Exercise prompt: Below are entries; copy exactly, and only, the lines from the one containing "How many levels of nesting are there?" through their final line, leaving out pictures.

Material for this exercise:
════════════════════

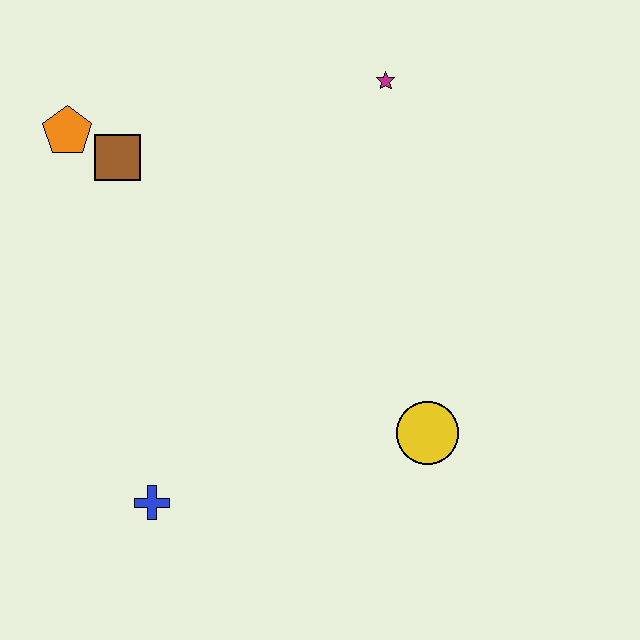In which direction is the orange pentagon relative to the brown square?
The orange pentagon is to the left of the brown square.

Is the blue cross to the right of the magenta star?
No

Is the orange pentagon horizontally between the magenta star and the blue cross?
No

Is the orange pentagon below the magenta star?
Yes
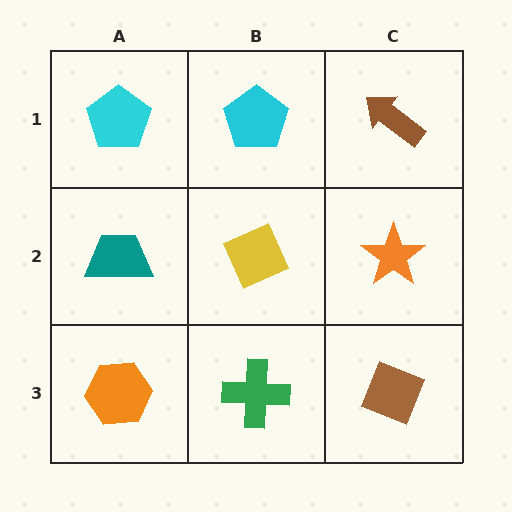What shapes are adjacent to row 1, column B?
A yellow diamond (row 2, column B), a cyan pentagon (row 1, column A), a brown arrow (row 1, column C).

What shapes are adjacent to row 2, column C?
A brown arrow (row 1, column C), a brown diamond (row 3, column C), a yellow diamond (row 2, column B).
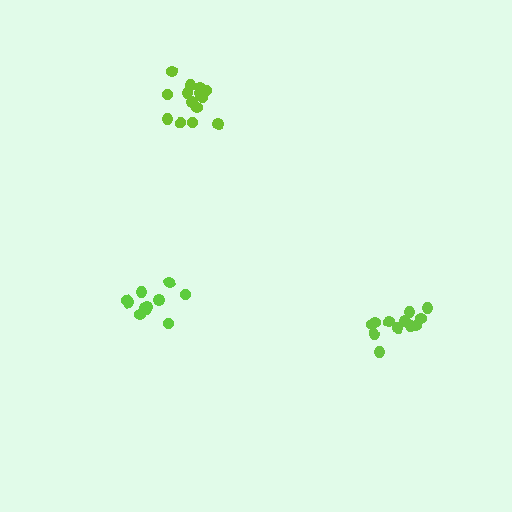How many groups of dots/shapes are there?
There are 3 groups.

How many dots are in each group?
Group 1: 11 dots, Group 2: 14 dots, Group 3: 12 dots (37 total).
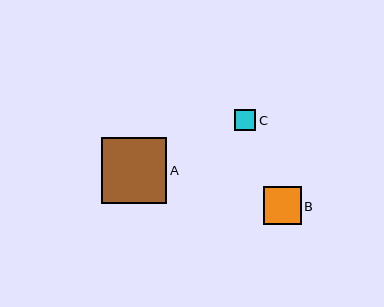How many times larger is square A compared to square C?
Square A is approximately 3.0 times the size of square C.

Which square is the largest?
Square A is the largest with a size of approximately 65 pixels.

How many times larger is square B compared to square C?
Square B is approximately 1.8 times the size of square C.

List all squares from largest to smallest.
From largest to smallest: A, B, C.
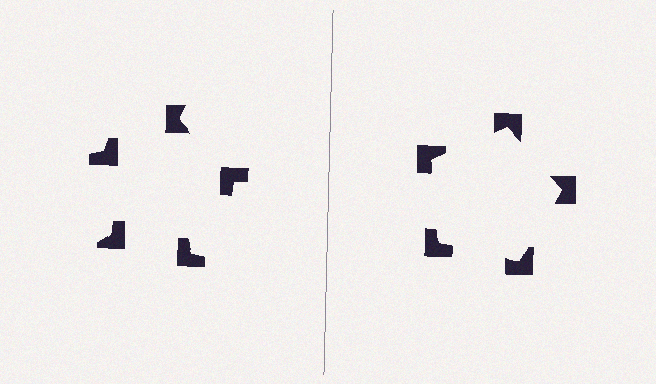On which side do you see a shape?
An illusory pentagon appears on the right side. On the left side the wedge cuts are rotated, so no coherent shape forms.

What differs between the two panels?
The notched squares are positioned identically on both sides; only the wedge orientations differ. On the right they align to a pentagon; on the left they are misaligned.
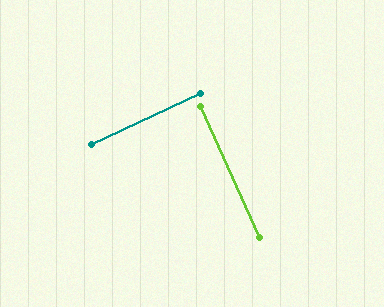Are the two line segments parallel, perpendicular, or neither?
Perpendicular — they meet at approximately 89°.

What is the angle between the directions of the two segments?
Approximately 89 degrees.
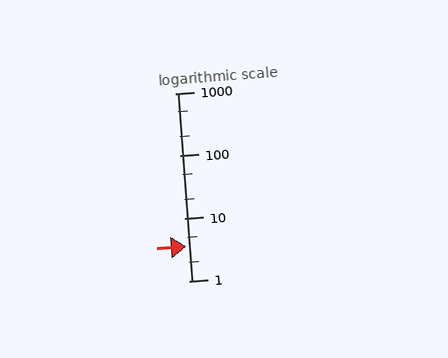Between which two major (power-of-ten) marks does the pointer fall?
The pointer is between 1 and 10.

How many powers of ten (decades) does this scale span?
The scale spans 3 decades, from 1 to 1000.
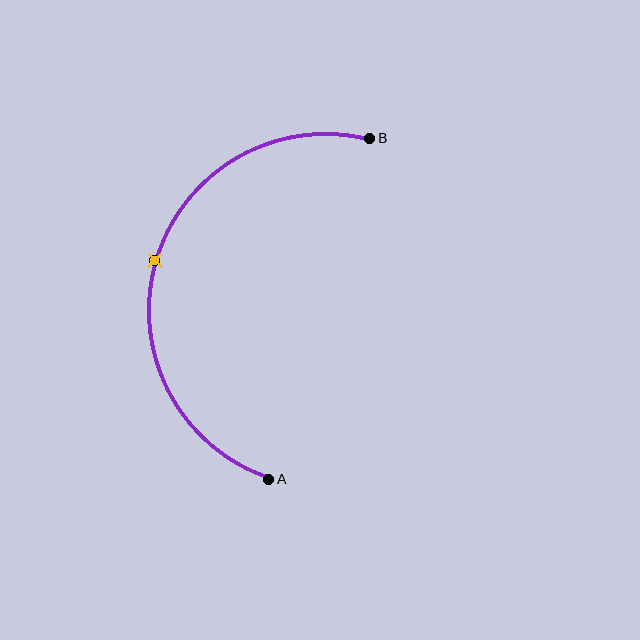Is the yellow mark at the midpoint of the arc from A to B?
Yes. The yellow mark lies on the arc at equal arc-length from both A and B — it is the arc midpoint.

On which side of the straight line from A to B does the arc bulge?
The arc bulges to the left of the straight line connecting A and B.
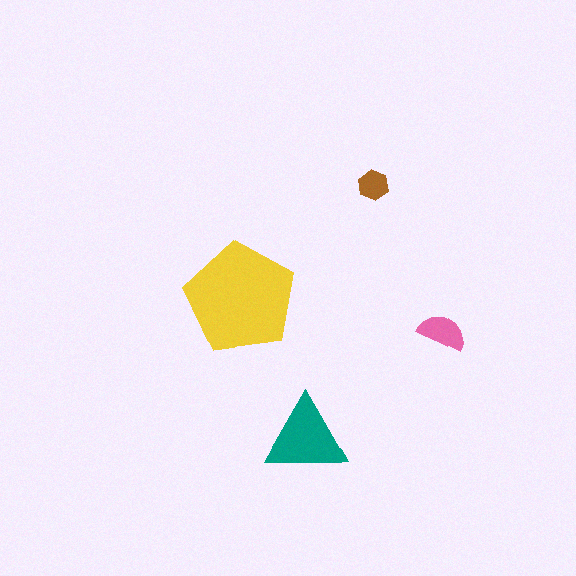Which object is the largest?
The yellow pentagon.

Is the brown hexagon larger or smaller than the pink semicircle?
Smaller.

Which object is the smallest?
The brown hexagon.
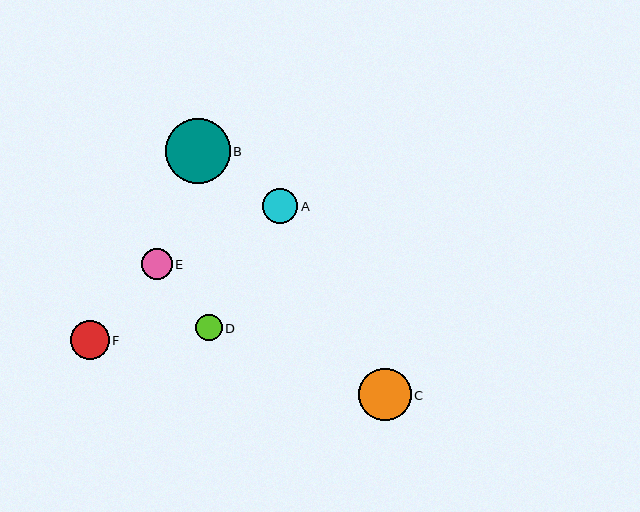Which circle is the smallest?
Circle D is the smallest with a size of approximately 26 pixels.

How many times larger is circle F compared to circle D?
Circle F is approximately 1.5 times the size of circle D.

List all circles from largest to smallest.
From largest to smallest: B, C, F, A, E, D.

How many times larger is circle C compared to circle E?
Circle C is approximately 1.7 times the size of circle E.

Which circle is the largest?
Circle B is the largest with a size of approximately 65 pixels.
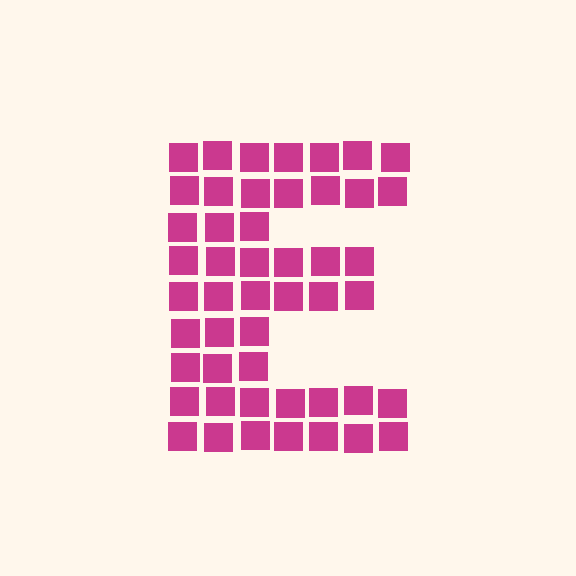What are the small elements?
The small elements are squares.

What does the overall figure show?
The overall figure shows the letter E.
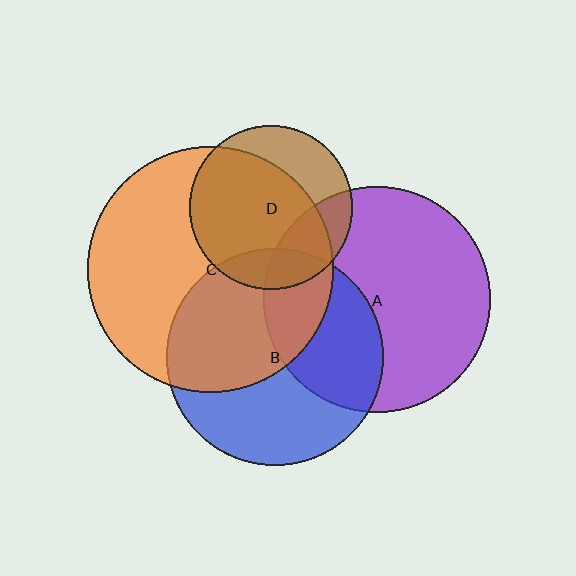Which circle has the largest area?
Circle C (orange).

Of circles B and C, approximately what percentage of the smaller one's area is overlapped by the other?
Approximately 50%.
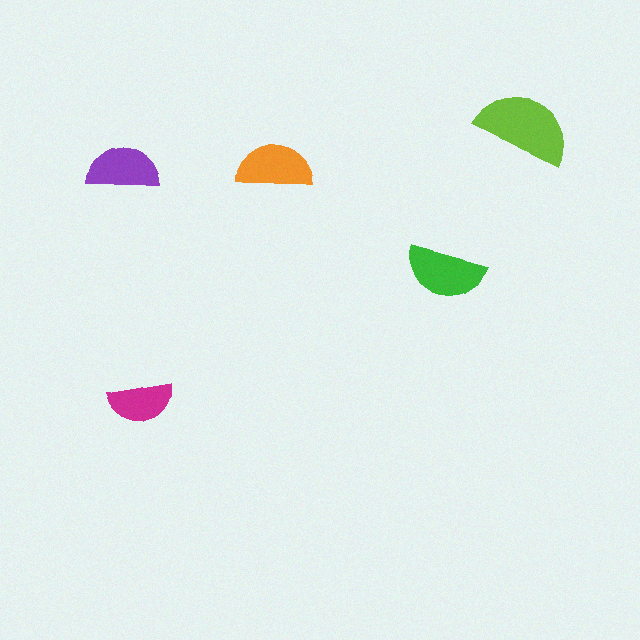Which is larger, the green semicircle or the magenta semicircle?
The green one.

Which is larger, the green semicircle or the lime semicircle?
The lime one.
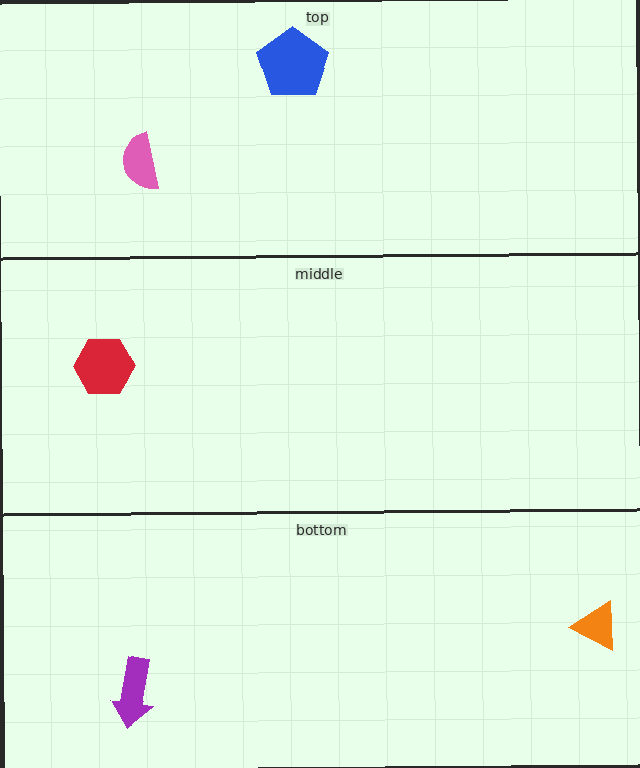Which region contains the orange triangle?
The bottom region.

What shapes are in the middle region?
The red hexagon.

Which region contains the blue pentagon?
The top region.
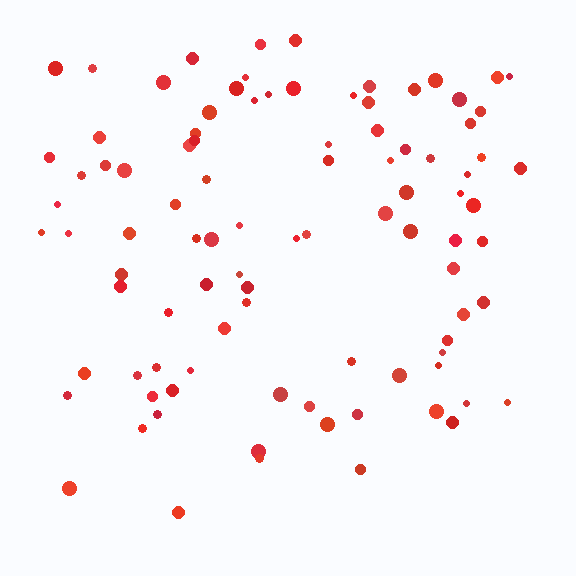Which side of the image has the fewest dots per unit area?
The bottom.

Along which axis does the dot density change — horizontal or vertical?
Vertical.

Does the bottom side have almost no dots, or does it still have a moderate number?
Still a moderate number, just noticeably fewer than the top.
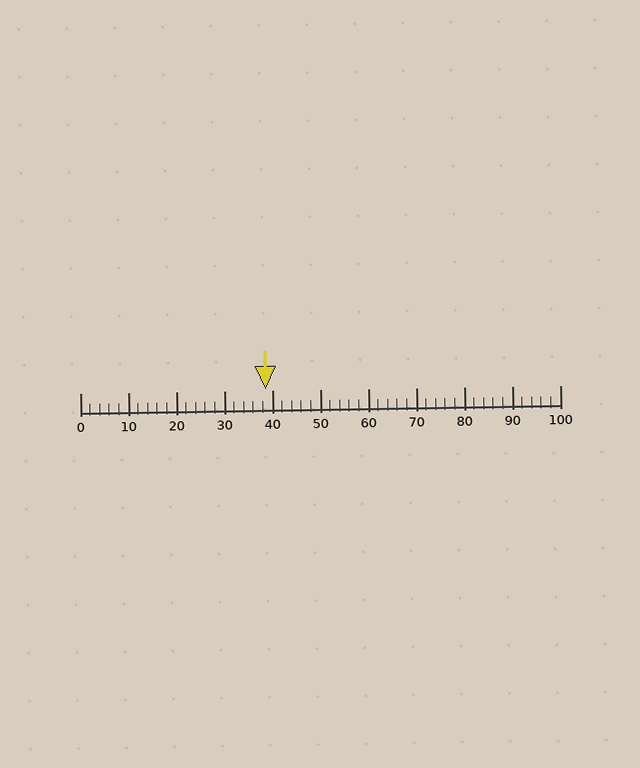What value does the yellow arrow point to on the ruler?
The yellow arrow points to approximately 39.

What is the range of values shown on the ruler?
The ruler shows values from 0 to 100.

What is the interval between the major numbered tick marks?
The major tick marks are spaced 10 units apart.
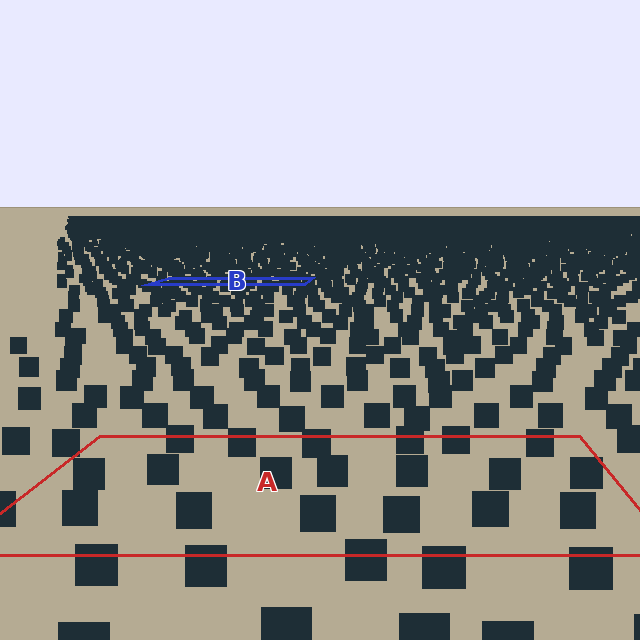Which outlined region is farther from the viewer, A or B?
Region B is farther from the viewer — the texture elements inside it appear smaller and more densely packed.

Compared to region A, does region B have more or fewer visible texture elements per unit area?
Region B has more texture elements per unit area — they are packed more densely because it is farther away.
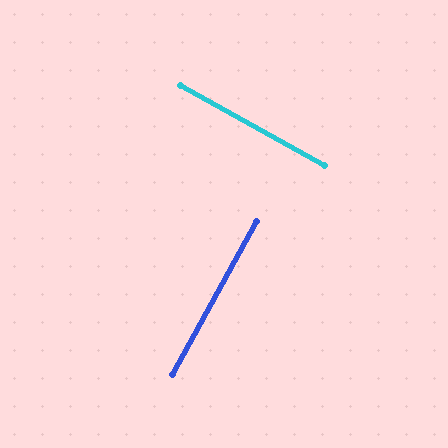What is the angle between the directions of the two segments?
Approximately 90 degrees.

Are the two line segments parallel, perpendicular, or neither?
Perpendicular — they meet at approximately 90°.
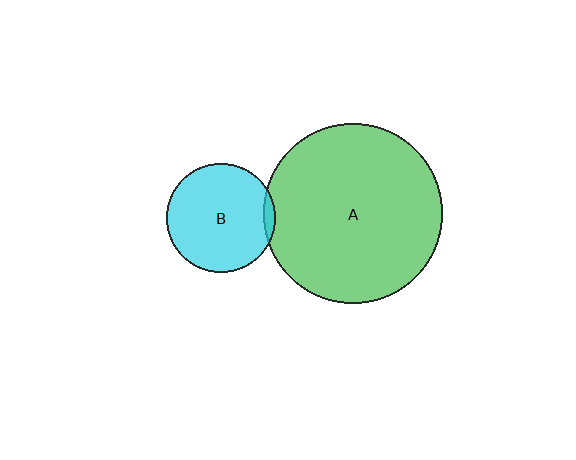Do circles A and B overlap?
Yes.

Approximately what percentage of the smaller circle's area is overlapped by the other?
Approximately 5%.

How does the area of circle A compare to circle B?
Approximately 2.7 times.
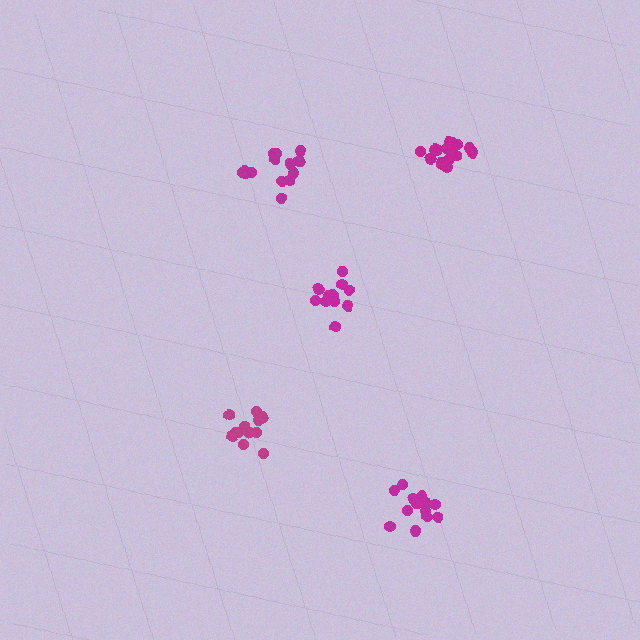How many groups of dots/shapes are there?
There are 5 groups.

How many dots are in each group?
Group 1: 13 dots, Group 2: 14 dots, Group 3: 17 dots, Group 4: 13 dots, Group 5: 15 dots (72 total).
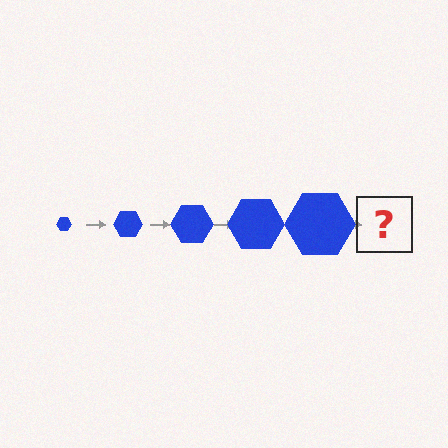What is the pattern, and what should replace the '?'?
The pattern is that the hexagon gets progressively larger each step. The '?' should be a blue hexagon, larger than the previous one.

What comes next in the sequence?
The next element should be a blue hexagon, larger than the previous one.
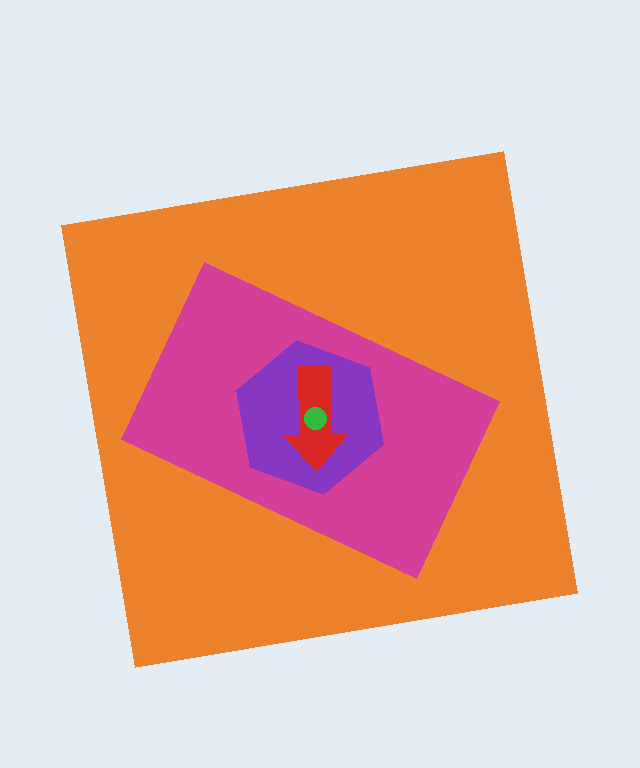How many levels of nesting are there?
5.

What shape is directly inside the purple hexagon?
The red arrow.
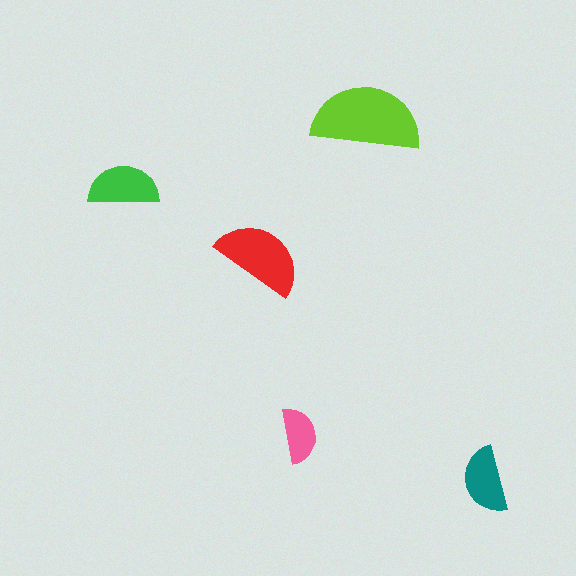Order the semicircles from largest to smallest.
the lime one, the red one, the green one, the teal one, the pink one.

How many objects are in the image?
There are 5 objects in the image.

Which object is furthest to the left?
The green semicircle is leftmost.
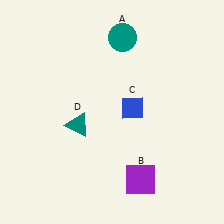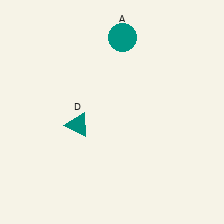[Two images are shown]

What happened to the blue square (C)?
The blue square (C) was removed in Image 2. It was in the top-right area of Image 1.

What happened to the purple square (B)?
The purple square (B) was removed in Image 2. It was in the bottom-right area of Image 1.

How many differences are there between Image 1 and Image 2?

════════════════════

Solution to this problem:
How many levels of nesting are there?
5.

What shape is directly inside the purple hexagon?
The red arrow.
Order the semicircles from largest to smallest.
the lime one, the red one, the green one, the teal one, the pink one.

How many objects are in the image?
There are 5 objects in the image.

Which object is furthest to the left?
The green semicircle is leftmost.
[Two images are shown]

What happened to the blue square (C)?
The blue square (C) was removed in Image 2. It was in the top-right area of Image 1.

What happened to the purple square (B)?
The purple square (B) was removed in Image 2. It was in the bottom-right area of Image 1.

How many differences are there between Image 1 and Image 2?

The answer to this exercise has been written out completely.